Your goal
Look below for the line containing "Is there a shape at row 1, column A?"; from there through the line containing "How many groups of dots/shapes are there?", both lines included, please set down each line exactly and nothing else.

Records from a dataset:
╭──
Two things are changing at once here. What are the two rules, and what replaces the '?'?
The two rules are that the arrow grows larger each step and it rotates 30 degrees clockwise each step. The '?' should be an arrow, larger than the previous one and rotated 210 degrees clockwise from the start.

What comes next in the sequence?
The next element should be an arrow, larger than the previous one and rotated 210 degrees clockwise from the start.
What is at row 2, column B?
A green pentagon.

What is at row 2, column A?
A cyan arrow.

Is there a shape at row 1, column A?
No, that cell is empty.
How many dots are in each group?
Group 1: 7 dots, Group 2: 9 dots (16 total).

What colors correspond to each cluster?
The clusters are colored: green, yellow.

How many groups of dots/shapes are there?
╰──
╭──
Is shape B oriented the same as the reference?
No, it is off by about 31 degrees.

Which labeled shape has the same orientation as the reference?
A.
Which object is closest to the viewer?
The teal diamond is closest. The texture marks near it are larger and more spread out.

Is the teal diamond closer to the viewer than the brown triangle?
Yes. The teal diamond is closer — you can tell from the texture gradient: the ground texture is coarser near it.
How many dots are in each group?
╰──
Correct result
Is there a shape at row 1, column A?
No, that cell is empty.
How many dots are in each group?
Group 1: 7 dots, Group 2: 9 dots (16 total).

What colors correspond to each cluster?
The clusters are colored: green, yellow.

How many groups of dots/shapes are there?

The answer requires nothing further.